Task brief :: Drop every picture and copy exactly the lines from the one with "How many objects moved" through the last line of the listing below.
--------------------------------
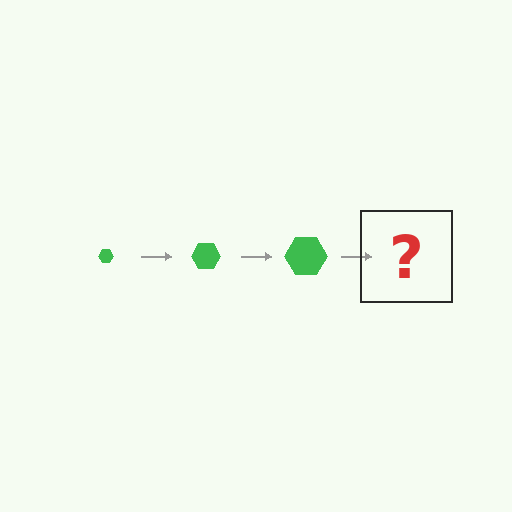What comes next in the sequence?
The next element should be a green hexagon, larger than the previous one.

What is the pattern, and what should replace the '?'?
The pattern is that the hexagon gets progressively larger each step. The '?' should be a green hexagon, larger than the previous one.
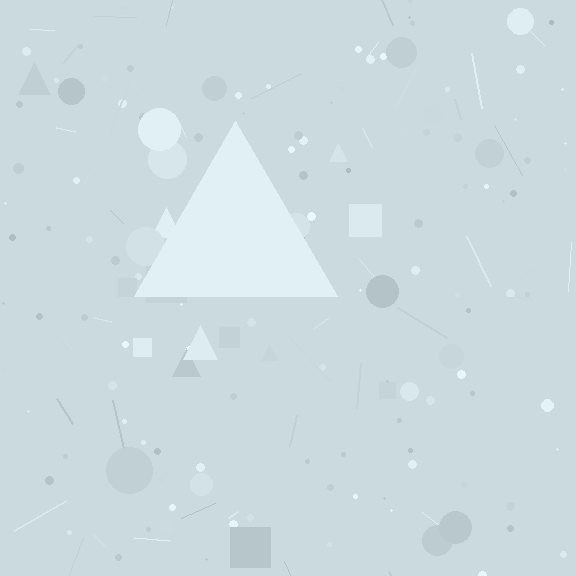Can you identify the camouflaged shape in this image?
The camouflaged shape is a triangle.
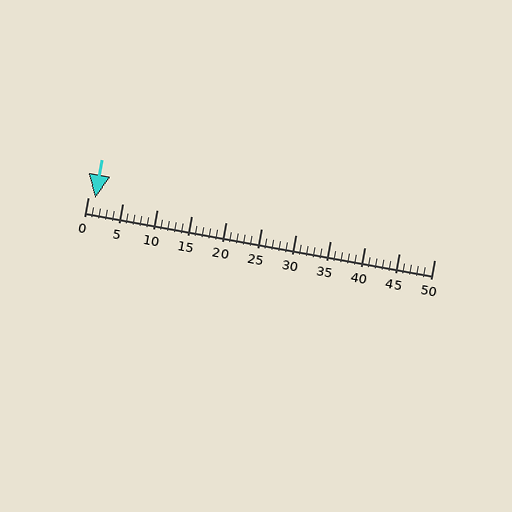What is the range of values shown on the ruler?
The ruler shows values from 0 to 50.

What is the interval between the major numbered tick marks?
The major tick marks are spaced 5 units apart.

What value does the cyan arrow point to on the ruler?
The cyan arrow points to approximately 1.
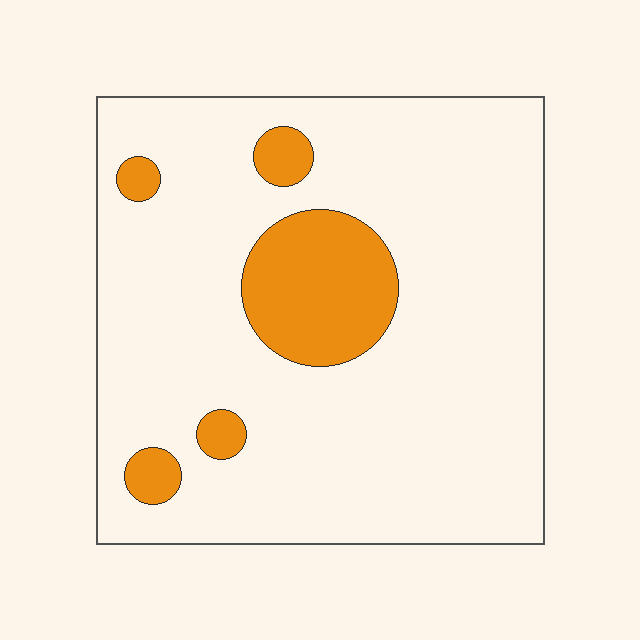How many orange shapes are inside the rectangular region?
5.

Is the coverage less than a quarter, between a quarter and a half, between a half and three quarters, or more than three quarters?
Less than a quarter.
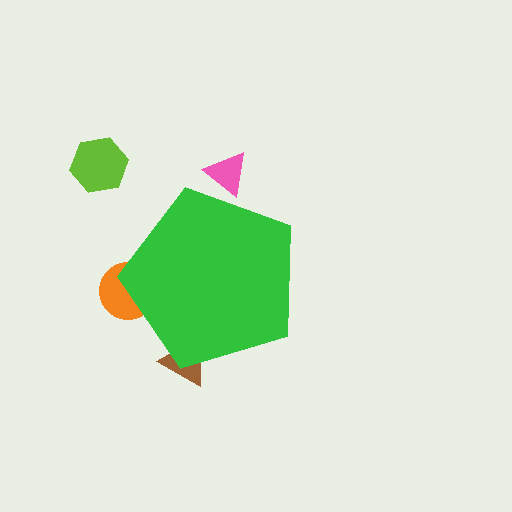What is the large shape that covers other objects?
A green pentagon.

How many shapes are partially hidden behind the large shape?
2 shapes are partially hidden.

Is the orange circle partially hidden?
Yes, the orange circle is partially hidden behind the green pentagon.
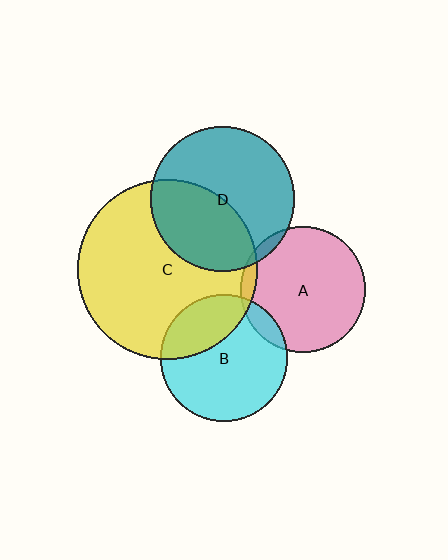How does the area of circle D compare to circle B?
Approximately 1.3 times.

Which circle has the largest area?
Circle C (yellow).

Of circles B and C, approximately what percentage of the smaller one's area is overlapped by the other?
Approximately 30%.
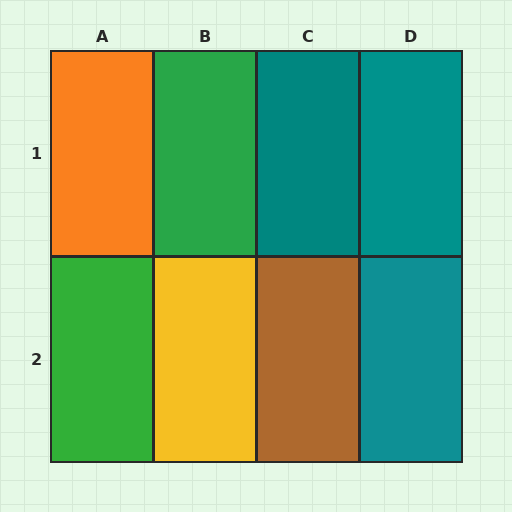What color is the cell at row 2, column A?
Green.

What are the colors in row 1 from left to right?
Orange, green, teal, teal.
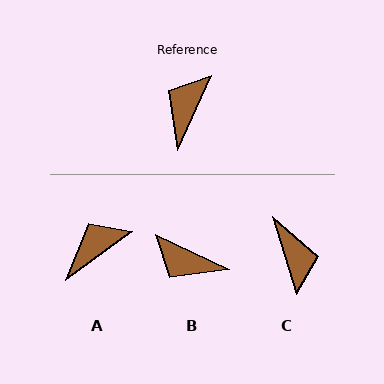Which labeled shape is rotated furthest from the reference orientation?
C, about 139 degrees away.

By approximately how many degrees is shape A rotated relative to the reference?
Approximately 29 degrees clockwise.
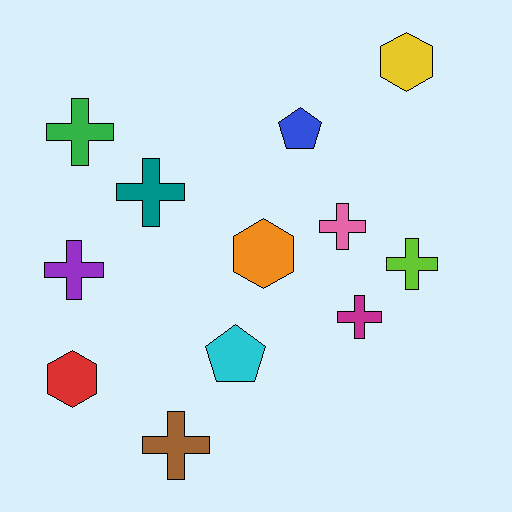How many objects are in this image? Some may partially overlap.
There are 12 objects.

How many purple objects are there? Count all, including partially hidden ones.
There is 1 purple object.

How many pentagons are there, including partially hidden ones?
There are 2 pentagons.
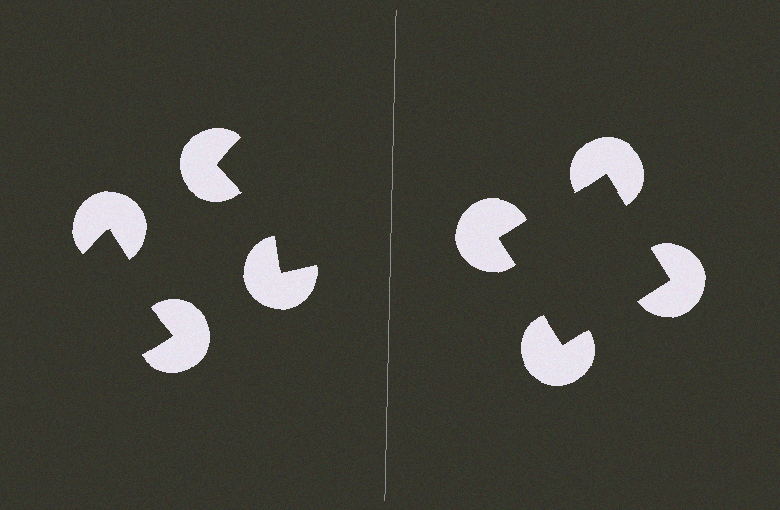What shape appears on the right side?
An illusory square.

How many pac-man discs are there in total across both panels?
8 — 4 on each side.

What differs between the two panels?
The pac-man discs are positioned identically on both sides; only the wedge orientations differ. On the right they align to a square; on the left they are misaligned.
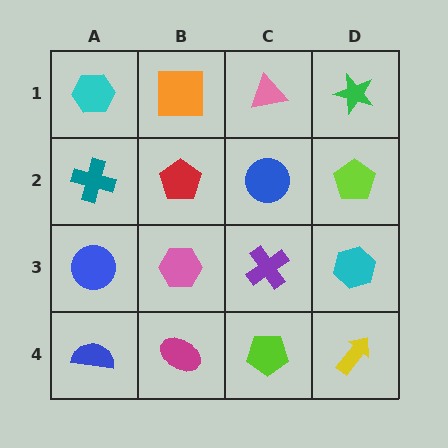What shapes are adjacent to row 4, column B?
A pink hexagon (row 3, column B), a blue semicircle (row 4, column A), a lime pentagon (row 4, column C).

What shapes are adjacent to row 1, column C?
A blue circle (row 2, column C), an orange square (row 1, column B), a green star (row 1, column D).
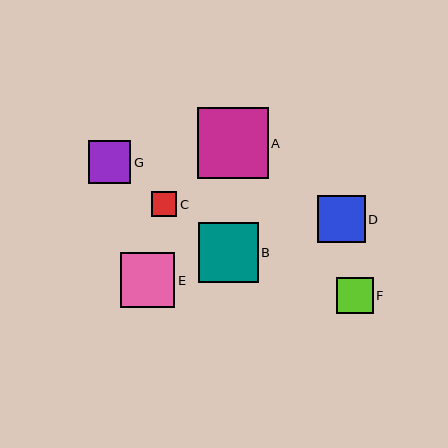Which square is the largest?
Square A is the largest with a size of approximately 70 pixels.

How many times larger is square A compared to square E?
Square A is approximately 1.3 times the size of square E.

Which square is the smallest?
Square C is the smallest with a size of approximately 25 pixels.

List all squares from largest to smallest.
From largest to smallest: A, B, E, D, G, F, C.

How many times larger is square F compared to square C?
Square F is approximately 1.5 times the size of square C.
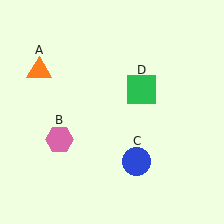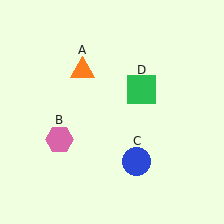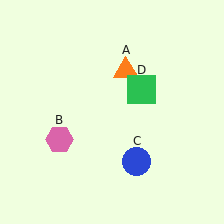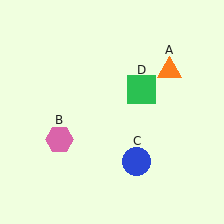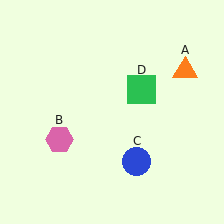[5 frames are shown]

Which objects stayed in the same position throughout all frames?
Pink hexagon (object B) and blue circle (object C) and green square (object D) remained stationary.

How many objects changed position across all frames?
1 object changed position: orange triangle (object A).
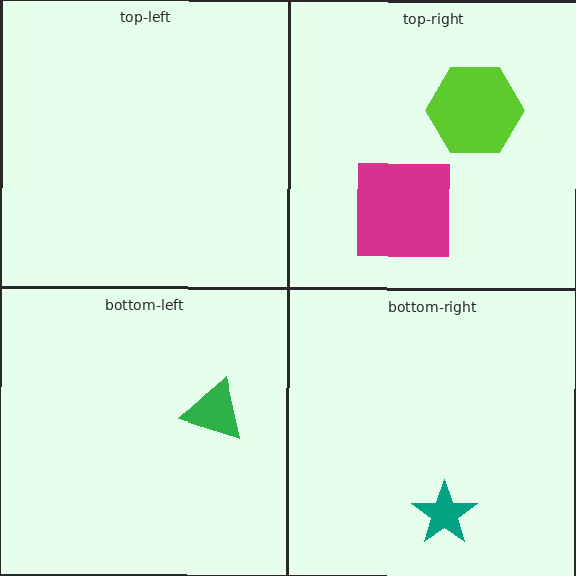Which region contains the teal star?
The bottom-right region.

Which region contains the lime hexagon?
The top-right region.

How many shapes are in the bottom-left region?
1.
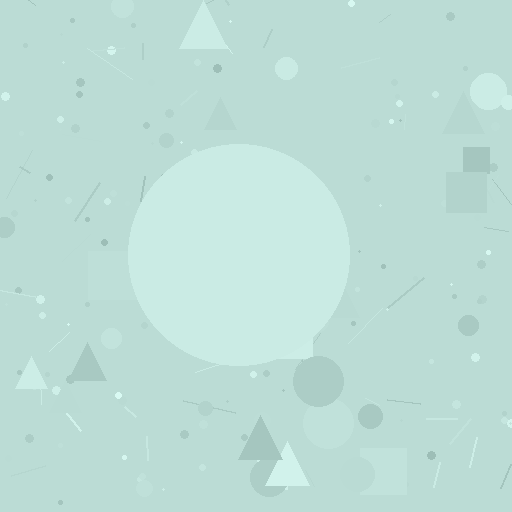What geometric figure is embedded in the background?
A circle is embedded in the background.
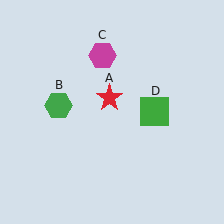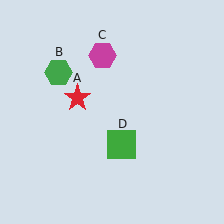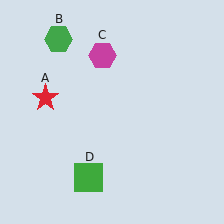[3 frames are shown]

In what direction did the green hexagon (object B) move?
The green hexagon (object B) moved up.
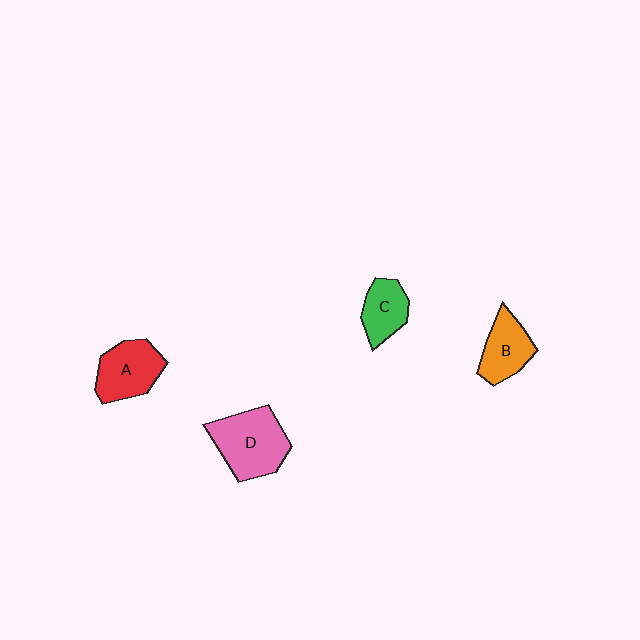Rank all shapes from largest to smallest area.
From largest to smallest: D (pink), A (red), B (orange), C (green).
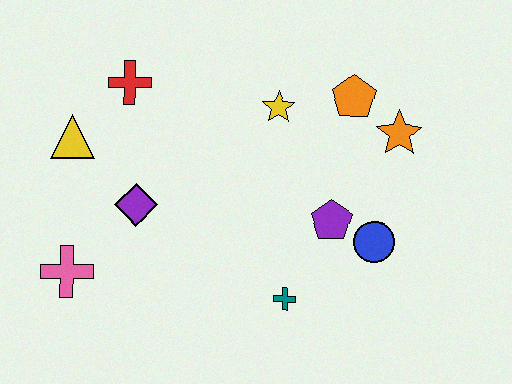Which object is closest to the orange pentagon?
The orange star is closest to the orange pentagon.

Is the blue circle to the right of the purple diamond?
Yes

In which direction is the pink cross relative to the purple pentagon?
The pink cross is to the left of the purple pentagon.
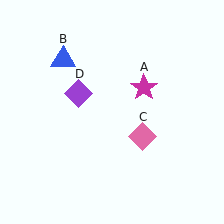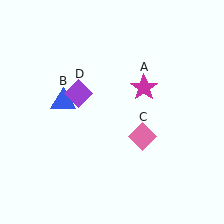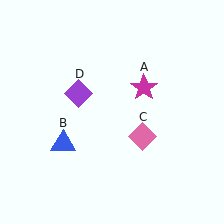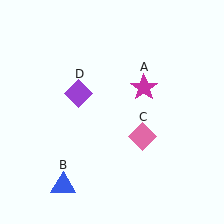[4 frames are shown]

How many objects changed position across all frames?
1 object changed position: blue triangle (object B).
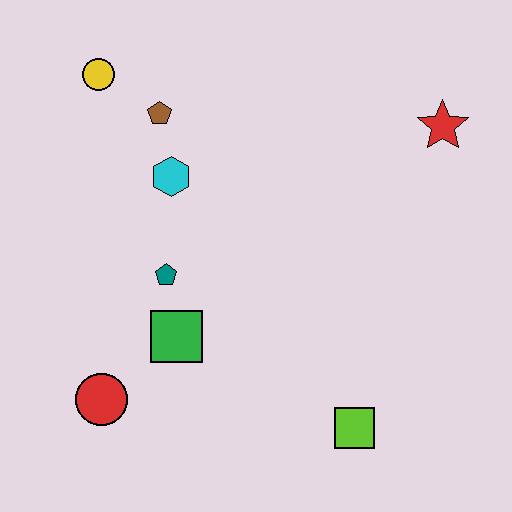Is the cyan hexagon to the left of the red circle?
No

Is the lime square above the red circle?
No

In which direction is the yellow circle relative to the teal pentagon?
The yellow circle is above the teal pentagon.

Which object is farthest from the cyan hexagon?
The lime square is farthest from the cyan hexagon.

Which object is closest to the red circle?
The green square is closest to the red circle.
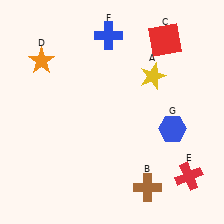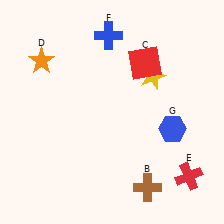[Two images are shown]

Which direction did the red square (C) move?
The red square (C) moved down and to the left.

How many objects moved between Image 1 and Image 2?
1 object moved between the two images.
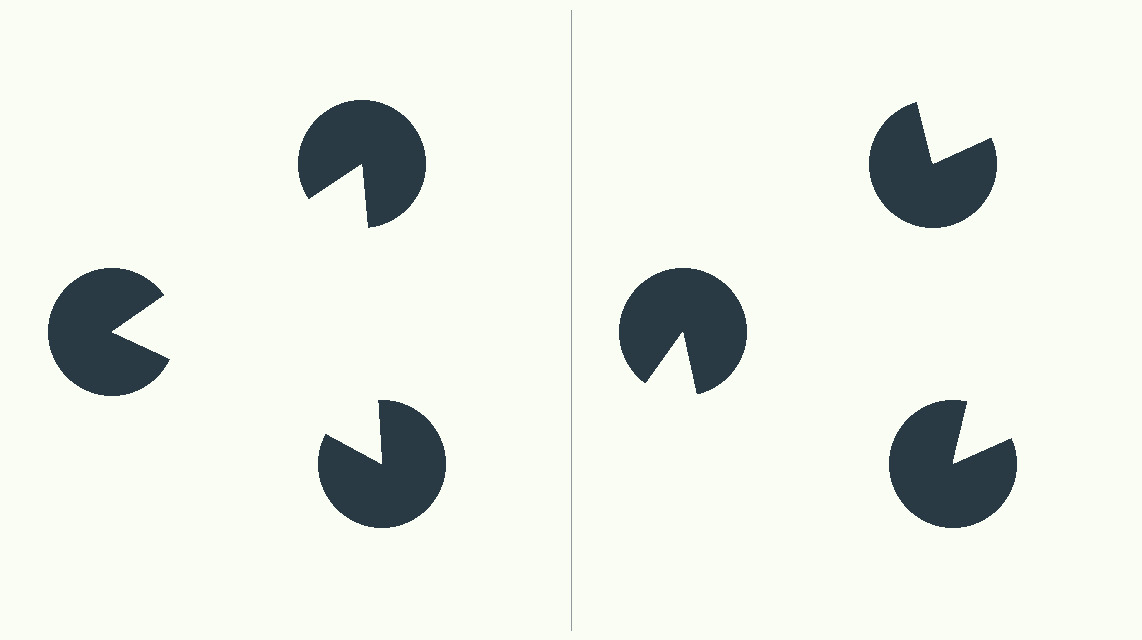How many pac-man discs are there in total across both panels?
6 — 3 on each side.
--------------------------------
Final answer ::
How many objects moved between Image 1 and Image 2?
1 object moved between the two images.
How many pac-man discs are there in total across both panels?
6 — 3 on each side.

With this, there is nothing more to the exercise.